INSTRUCTIONS TO FOLLOW:
Can you copy the lines from the one that contains "What are the widest" through the end of the material below, exactly and with nothing else?

DATASET RECORDS:
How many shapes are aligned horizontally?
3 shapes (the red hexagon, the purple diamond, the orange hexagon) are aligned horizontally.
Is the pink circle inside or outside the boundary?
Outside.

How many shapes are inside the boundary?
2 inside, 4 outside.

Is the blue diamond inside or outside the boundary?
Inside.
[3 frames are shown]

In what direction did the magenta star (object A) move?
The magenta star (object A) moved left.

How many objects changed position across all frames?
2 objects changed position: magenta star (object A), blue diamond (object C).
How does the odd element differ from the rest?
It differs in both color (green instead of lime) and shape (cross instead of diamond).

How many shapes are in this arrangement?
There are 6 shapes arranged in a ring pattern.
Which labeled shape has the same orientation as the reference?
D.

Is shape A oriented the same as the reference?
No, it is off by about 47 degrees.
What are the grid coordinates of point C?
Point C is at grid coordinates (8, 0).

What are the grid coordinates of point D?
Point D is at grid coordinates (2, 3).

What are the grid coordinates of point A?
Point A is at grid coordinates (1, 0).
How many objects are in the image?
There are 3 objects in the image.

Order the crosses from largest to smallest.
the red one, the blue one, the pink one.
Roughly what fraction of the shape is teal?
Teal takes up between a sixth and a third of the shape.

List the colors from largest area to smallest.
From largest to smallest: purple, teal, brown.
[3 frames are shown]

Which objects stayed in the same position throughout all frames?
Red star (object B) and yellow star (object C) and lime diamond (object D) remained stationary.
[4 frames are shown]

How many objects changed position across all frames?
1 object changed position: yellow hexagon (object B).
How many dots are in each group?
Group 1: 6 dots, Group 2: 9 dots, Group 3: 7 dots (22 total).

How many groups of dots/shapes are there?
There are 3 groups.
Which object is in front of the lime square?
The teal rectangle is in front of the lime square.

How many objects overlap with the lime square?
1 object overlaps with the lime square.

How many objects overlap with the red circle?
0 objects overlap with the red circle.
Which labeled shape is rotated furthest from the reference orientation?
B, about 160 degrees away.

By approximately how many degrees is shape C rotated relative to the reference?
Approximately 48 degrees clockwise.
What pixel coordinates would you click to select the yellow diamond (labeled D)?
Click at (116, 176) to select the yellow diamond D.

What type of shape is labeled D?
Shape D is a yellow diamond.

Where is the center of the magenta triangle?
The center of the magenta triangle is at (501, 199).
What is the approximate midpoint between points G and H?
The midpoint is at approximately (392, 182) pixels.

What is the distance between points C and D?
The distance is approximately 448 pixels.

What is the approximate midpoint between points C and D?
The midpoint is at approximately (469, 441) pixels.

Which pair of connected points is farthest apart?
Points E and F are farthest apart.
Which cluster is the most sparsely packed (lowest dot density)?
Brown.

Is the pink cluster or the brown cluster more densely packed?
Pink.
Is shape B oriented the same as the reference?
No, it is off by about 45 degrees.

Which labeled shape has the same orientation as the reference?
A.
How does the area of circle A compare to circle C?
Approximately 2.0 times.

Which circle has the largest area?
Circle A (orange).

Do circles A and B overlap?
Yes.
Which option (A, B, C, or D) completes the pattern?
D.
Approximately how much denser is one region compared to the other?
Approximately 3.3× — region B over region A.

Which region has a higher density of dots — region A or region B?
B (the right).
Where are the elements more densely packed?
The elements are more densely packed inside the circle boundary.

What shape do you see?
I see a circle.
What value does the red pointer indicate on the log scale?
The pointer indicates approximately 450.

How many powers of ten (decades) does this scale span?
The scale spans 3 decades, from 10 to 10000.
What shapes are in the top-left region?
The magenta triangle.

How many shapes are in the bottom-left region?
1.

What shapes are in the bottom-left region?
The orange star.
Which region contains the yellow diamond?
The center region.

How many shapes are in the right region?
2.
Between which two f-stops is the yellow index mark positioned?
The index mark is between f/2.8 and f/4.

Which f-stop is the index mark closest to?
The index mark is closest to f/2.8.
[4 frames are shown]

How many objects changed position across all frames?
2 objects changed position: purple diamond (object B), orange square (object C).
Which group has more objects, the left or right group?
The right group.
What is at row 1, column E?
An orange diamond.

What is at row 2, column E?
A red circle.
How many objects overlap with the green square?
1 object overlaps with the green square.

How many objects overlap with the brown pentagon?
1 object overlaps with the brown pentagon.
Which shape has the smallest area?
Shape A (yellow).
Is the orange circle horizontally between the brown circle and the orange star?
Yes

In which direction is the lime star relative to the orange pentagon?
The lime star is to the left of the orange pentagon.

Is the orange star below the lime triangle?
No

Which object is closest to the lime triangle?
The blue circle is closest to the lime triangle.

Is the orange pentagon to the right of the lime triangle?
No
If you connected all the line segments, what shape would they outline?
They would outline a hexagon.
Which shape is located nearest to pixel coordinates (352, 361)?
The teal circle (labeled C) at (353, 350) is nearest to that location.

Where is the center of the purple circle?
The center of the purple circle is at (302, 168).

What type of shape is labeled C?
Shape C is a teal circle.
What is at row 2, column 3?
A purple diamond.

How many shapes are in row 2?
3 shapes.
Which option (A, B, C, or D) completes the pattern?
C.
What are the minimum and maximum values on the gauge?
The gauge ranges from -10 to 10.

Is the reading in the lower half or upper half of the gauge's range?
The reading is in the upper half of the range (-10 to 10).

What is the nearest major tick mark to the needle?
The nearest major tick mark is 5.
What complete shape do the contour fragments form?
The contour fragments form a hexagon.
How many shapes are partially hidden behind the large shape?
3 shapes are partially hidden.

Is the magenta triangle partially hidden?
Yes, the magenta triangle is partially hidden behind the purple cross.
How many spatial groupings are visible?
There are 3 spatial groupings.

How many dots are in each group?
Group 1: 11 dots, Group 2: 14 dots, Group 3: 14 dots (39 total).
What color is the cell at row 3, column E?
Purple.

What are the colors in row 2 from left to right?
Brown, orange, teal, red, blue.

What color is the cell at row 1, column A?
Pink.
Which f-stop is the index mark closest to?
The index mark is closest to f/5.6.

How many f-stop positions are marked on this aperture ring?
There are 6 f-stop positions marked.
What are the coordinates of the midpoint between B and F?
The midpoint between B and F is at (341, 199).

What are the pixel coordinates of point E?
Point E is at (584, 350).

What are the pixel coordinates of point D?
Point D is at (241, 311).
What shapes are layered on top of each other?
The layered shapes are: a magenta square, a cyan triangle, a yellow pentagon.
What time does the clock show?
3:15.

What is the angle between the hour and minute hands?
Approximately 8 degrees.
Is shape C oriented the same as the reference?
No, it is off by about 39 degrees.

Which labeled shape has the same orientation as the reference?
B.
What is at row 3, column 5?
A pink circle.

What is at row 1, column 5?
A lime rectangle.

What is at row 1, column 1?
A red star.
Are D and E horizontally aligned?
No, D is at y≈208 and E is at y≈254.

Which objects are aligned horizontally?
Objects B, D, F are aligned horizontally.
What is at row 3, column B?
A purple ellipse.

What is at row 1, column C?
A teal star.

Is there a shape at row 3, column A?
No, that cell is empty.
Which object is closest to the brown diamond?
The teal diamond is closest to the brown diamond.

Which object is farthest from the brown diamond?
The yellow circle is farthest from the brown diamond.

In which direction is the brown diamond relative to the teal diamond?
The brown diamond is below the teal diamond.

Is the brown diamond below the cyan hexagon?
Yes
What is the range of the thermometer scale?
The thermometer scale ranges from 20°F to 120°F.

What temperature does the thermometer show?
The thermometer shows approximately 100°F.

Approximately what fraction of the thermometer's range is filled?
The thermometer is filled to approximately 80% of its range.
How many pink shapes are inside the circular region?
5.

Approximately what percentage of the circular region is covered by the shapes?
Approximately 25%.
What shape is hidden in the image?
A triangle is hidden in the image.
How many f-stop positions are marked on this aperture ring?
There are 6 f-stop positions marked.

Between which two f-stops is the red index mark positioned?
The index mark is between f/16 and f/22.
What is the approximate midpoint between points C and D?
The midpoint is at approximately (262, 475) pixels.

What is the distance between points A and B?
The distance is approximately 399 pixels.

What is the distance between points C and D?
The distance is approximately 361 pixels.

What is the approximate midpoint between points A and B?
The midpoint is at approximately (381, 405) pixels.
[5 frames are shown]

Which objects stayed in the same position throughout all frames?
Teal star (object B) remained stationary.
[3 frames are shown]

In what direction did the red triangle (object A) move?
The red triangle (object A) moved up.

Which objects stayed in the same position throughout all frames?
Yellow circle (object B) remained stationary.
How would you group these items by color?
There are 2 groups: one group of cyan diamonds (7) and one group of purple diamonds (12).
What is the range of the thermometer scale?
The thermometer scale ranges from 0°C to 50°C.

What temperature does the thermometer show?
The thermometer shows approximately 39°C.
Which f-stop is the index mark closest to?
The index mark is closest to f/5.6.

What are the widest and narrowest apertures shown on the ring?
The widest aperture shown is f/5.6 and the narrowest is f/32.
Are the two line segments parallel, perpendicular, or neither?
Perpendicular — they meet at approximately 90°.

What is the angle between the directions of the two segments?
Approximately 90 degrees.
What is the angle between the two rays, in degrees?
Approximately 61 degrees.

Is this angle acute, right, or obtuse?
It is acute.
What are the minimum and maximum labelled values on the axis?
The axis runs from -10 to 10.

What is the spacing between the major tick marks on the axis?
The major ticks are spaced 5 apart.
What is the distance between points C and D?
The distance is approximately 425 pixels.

OUTPUT OF THE EXERCISE:
What are the widest and narrowest apertures shown on the ring?
The widest aperture shown is f/5.6 and the narrowest is f/32.
Are the two line segments parallel, perpendicular, or neither?
Perpendicular — they meet at approximately 90°.

What is the angle between the directions of the two segments?
Approximately 90 degrees.
What is the angle between the two rays, in degrees?
Approximately 61 degrees.

Is this angle acute, right, or obtuse?
It is acute.
What are the minimum and maximum labelled values on the axis?
The axis runs from -10 to 10.

What is the spacing between the major tick marks on the axis?
The major ticks are spaced 5 apart.
What is the distance between points C and D?
The distance is approximately 425 pixels.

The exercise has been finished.